Requirement: Rewrite the following lines as a numbered list, omitting any blank lines.

━━ Dataset excerpts ━━

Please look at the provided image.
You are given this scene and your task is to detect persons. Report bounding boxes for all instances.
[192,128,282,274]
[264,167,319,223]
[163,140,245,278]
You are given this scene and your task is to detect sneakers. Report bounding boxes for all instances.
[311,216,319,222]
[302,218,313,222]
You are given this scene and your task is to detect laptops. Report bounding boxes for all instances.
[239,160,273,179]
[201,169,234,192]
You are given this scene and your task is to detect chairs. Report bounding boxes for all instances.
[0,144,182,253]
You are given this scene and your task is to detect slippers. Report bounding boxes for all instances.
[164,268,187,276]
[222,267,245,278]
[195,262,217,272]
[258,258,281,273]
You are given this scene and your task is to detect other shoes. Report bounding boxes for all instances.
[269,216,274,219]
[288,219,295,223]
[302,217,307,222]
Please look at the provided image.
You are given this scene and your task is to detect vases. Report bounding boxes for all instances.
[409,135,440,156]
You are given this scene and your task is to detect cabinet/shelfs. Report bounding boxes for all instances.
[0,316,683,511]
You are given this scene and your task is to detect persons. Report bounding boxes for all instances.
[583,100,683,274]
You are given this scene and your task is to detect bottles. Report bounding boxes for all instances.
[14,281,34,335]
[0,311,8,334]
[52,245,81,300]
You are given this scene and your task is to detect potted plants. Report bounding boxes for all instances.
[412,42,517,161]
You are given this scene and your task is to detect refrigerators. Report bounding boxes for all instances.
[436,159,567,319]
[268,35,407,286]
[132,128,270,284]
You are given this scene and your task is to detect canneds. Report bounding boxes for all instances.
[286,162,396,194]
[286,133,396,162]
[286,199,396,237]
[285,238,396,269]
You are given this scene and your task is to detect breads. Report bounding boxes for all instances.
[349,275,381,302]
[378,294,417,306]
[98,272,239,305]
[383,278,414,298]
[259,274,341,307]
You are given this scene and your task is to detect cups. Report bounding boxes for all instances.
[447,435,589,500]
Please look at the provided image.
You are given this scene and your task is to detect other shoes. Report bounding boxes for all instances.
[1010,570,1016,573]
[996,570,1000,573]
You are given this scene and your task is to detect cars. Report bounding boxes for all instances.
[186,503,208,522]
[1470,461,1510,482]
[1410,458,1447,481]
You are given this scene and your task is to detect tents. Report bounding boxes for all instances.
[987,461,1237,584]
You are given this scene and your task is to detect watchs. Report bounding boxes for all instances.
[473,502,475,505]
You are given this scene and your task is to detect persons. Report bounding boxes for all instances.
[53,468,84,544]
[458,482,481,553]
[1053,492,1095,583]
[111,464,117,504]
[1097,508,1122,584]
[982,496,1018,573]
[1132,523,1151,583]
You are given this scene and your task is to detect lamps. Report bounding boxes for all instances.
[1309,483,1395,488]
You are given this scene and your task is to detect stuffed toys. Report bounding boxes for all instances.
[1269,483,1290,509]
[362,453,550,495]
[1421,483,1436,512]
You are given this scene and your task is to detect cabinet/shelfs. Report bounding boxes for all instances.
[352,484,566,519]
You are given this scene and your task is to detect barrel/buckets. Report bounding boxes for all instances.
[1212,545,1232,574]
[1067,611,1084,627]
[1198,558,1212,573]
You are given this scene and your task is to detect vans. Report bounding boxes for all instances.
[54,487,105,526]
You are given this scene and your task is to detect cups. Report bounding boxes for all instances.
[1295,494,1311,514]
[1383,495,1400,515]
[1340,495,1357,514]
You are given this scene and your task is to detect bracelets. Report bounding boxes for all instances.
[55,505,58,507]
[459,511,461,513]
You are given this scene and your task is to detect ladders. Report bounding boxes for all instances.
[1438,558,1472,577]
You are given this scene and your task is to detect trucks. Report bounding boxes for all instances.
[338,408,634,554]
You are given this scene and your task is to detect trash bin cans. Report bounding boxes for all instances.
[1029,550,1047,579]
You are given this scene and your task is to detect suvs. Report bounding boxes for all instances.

━━━

Solved problem:
1. Please look at the provided image.
2. You are given this scene and your task is to detect persons. Report bounding boxes for all instances.
3. [192,128,282,274]
4. [264,167,319,223]
5. [163,140,245,278]
6. You are given this scene and your task is to detect sneakers. Report bounding boxes for all instances.
7. [311,216,319,222]
8. [302,218,313,222]
9. You are given this scene and your task is to detect laptops. Report bounding boxes for all instances.
10. [239,160,273,179]
11. [201,169,234,192]
12. You are given this scene and your task is to detect chairs. Report bounding boxes for all instances.
13. [0,144,182,253]
14. You are given this scene and your task is to detect slippers. Report bounding boxes for all instances.
15. [164,268,187,276]
16. [222,267,245,278]
17. [195,262,217,272]
18. [258,258,281,273]
19. You are given this scene and your task is to detect other shoes. Report bounding boxes for all instances.
20. [269,216,274,219]
21. [288,219,295,223]
22. [302,217,307,222]
23. Please look at the provided image.
24. You are given this scene and your task is to detect vases. Report bounding boxes for all instances.
25. [409,135,440,156]
26. You are given this scene and your task is to detect cabinet/shelfs. Report bounding boxes for all instances.
27. [0,316,683,511]
28. You are given this scene and your task is to detect persons. Report bounding boxes for all instances.
29. [583,100,683,274]
30. You are given this scene and your task is to detect bottles. Report bounding boxes for all instances.
31. [14,281,34,335]
32. [0,311,8,334]
33. [52,245,81,300]
34. You are given this scene and your task is to detect potted plants. Report bounding boxes for all instances.
35. [412,42,517,161]
36. You are given this scene and your task is to detect refrigerators. Report bounding boxes for all instances.
37. [436,159,567,319]
38. [268,35,407,286]
39. [132,128,270,284]
40. You are given this scene and your task is to detect canneds. Report bounding boxes for all instances.
41. [286,162,396,194]
42. [286,133,396,162]
43. [286,199,396,237]
44. [285,238,396,269]
45. You are given this scene and your task is to detect breads. Report bounding boxes for all instances.
46. [349,275,381,302]
47. [378,294,417,306]
48. [98,272,239,305]
49. [383,278,414,298]
50. [259,274,341,307]
51. You are given this scene and your task is to detect cups. Report bounding boxes for all instances.
52. [447,435,589,500]
53. Please look at the provided image.
54. You are given this scene and your task is to detect other shoes. Report bounding boxes for all instances.
55. [1010,570,1016,573]
56. [996,570,1000,573]
57. You are given this scene and your task is to detect cars. Report bounding boxes for all instances.
58. [186,503,208,522]
59. [1470,461,1510,482]
60. [1410,458,1447,481]
61. You are given this scene and your task is to detect tents. Report bounding boxes for all instances.
62. [987,461,1237,584]
63. You are given this scene and your task is to detect watchs. Report bounding boxes for all instances.
64. [473,502,475,505]
65. You are given this scene and your task is to detect persons. Report bounding boxes for all instances.
66. [53,468,84,544]
67. [458,482,481,553]
68. [1053,492,1095,583]
69. [111,464,117,504]
70. [1097,508,1122,584]
71. [982,496,1018,573]
72. [1132,523,1151,583]
73. You are given this scene and your task is to detect lamps. Report bounding boxes for all instances.
74. [1309,483,1395,488]
75. You are given this scene and your task is to detect stuffed toys. Report bounding boxes for all instances.
76. [1269,483,1290,509]
77. [362,453,550,495]
78. [1421,483,1436,512]
79. You are given this scene and your task is to detect cabinet/shelfs. Report bounding boxes for all instances.
80. [352,484,566,519]
81. You are given this scene and your task is to detect barrel/buckets. Report bounding boxes for all instances.
82. [1212,545,1232,574]
83. [1067,611,1084,627]
84. [1198,558,1212,573]
85. You are given this scene and your task is to detect vans. Report bounding boxes for all instances.
86. [54,487,105,526]
87. You are given this scene and your task is to detect cups. Report bounding boxes for all instances.
88. [1295,494,1311,514]
89. [1383,495,1400,515]
90. [1340,495,1357,514]
91. You are given this scene and your task is to detect bracelets. Report bounding boxes for all instances.
92. [55,505,58,507]
93. [459,511,461,513]
94. You are given this scene and your task is to detect ladders. Report bounding boxes for all instances.
95. [1438,558,1472,577]
96. You are given this scene and your task is to detect trucks. Report bounding boxes for all instances.
97. [338,408,634,554]
98. You are given this scene and your task is to detect trash bin cans. Report bounding boxes for all instances.
99. [1029,550,1047,579]
100. You are given this scene and your task is to detect suvs. Report bounding boxes for all instances.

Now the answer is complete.